▶ [INSTRUCTIONS FOR THE TASK]:
Print exactly the lines that run from the line containing "How many hexagons are in this image?" to the line containing "What percentage of the figure is orange?", both included, and nothing else; pictures stay out.

▶ [EXTRACTED DATA]:
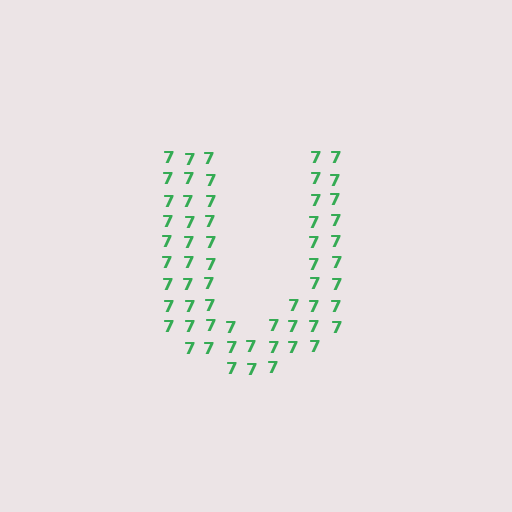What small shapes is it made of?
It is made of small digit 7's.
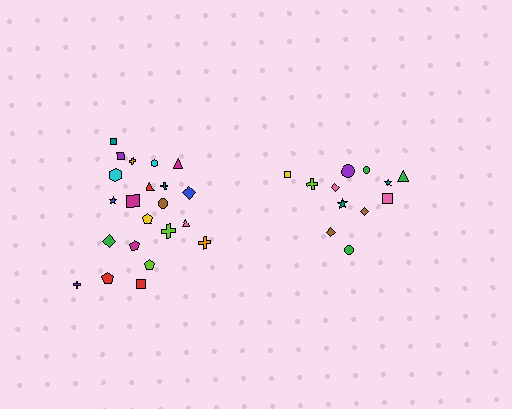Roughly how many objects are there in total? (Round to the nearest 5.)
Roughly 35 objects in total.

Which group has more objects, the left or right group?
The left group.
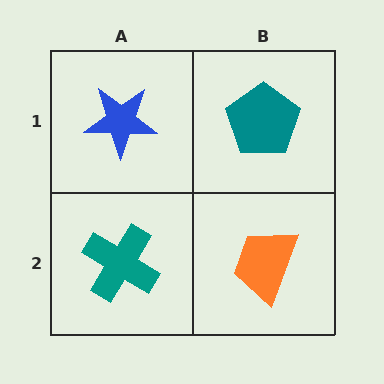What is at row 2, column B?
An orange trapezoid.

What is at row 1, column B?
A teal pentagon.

* * *

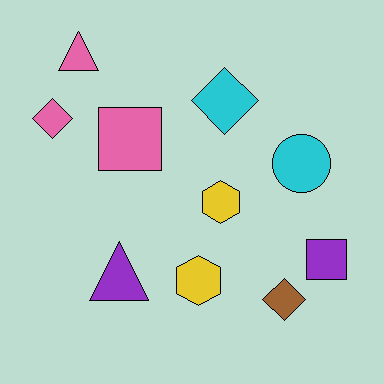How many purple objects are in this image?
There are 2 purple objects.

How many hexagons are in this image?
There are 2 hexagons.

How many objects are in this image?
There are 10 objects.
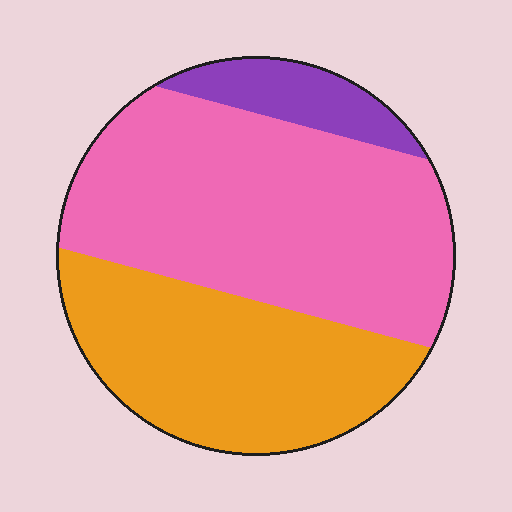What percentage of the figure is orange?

==

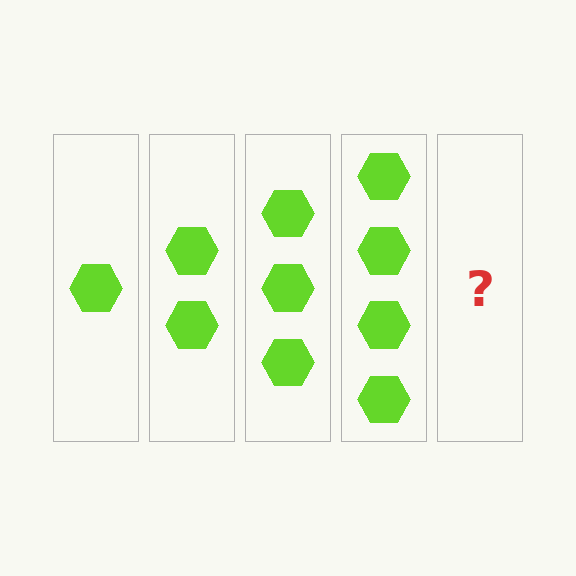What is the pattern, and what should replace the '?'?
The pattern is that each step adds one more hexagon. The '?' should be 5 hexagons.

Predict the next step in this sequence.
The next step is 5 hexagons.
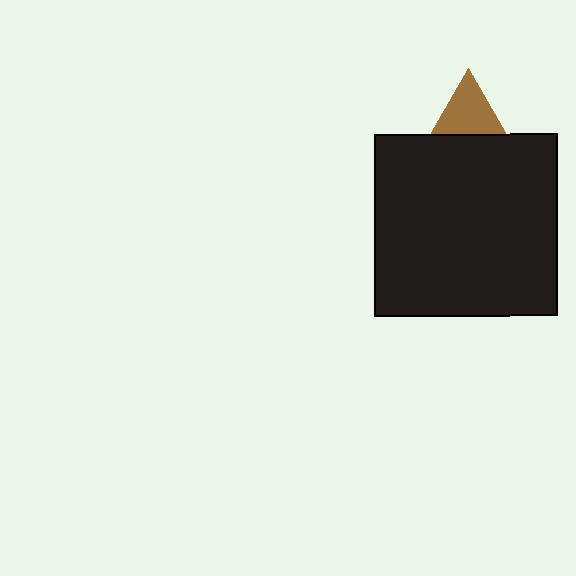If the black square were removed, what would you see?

▶ [THE ANSWER]:
How many hexagons are in this image?
There are 2 hexagons.

How many objects are in this image?
There are 10 objects.
What percentage of the figure is orange?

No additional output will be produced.